— Start —
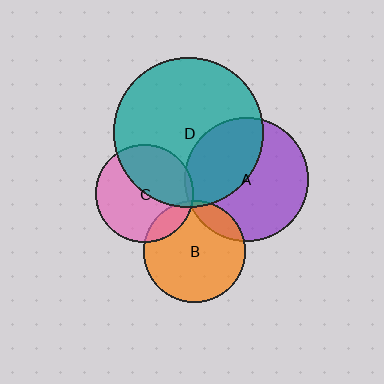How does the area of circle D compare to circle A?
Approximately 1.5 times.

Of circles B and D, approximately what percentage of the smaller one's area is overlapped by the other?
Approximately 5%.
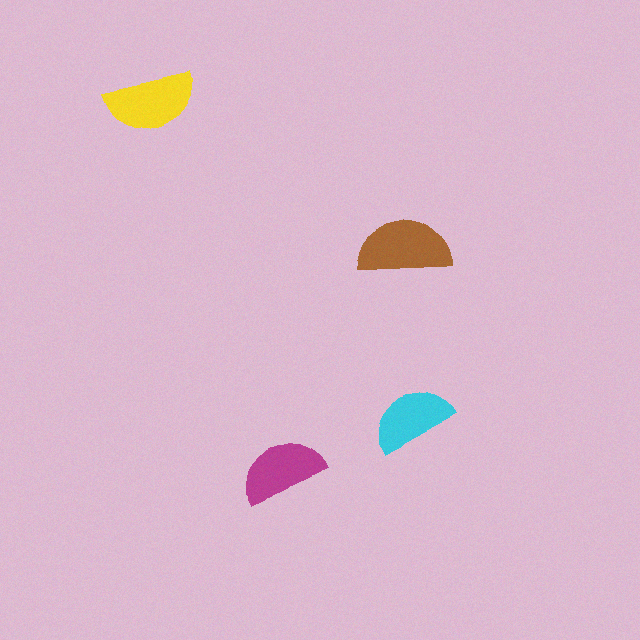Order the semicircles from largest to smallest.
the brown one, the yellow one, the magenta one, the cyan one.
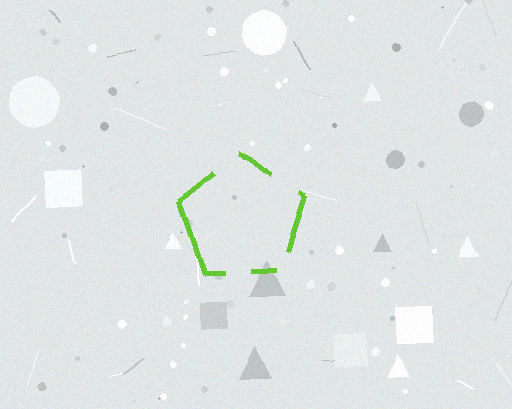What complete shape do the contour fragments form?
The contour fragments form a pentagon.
— End —
— Start —
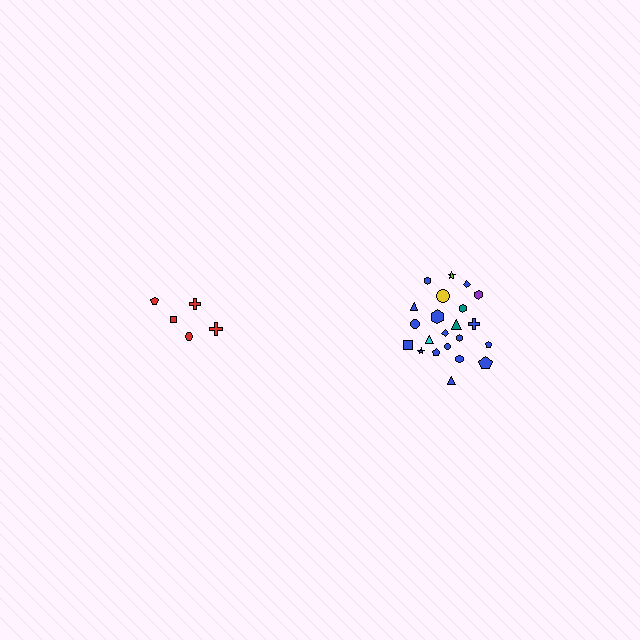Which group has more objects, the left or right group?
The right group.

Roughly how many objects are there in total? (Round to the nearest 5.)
— End —
**Set exercise**
Give back exactly the lines from the one that holds "Which group has" to the one that holds "Roughly how many", with both ends and without the images.

**Final result**
Which group has more objects, the left or right group?
The right group.

Roughly how many objects are there in total? (Round to the nearest 5.)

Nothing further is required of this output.